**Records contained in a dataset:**
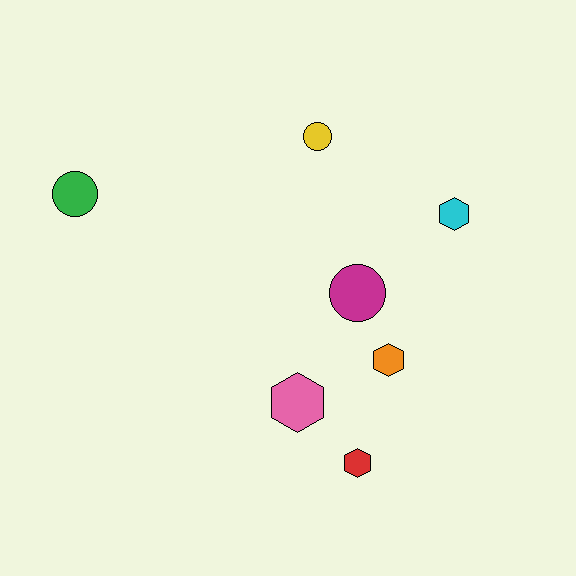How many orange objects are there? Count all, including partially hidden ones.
There is 1 orange object.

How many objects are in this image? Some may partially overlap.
There are 7 objects.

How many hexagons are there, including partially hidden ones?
There are 4 hexagons.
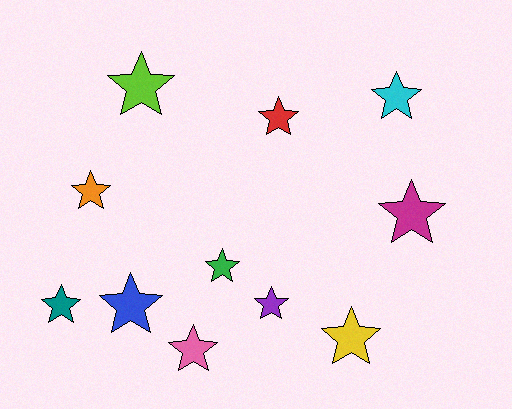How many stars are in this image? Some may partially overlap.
There are 11 stars.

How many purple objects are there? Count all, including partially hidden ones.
There is 1 purple object.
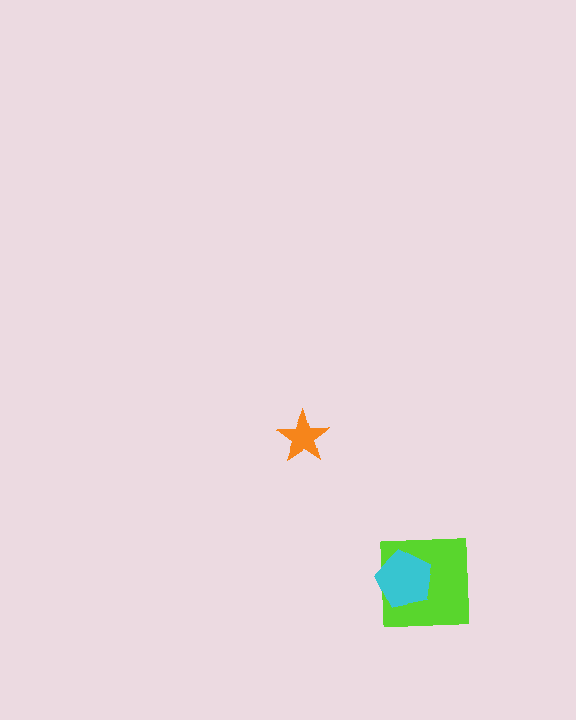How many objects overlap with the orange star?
0 objects overlap with the orange star.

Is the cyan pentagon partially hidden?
No, no other shape covers it.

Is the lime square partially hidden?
Yes, it is partially covered by another shape.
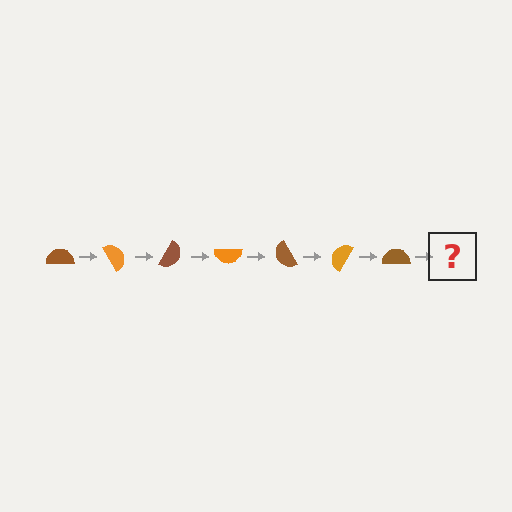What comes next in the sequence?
The next element should be an orange semicircle, rotated 420 degrees clockwise from the start.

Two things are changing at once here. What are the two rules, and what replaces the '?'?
The two rules are that it rotates 60 degrees clockwise each step and the color cycles through brown and orange. The '?' should be an orange semicircle, rotated 420 degrees clockwise from the start.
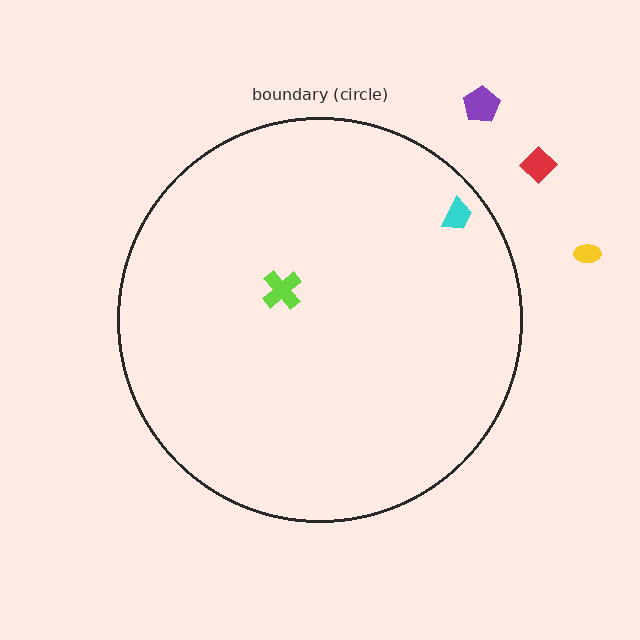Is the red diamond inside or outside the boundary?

**REQUEST:** Pictures are to be left out; all else in the entries above is to be quoted exactly.

**THE SOLUTION:**
How many orange objects are there? Count all, including partially hidden ones.
There is 1 orange object.

How many objects are in this image? Some may partially overlap.
There are 7 objects.

How many hexagons are there, including partially hidden ones?
There are 4 hexagons.
How many stars are in this image? Some may partially overlap.
There are 11 stars.

How many purple objects are there? Count all, including partially hidden ones.
There is 1 purple object.
How many objects overlap with the orange star?
0 objects overlap with the orange star.

Is the cyan pentagon partially hidden?
No, no other shape covers it.

Is the lime square partially hidden?
Yes, it is partially covered by another shape.
What comes next in the sequence?
The next element should be an orange semicircle, rotated 420 degrees clockwise from the start.

Two things are changing at once here. What are the two rules, and what replaces the '?'?
The two rules are that it rotates 60 degrees clockwise each step and the color cycles through brown and orange. The '?' should be an orange semicircle, rotated 420 degrees clockwise from the start.
Is the red diamond inside or outside the boundary?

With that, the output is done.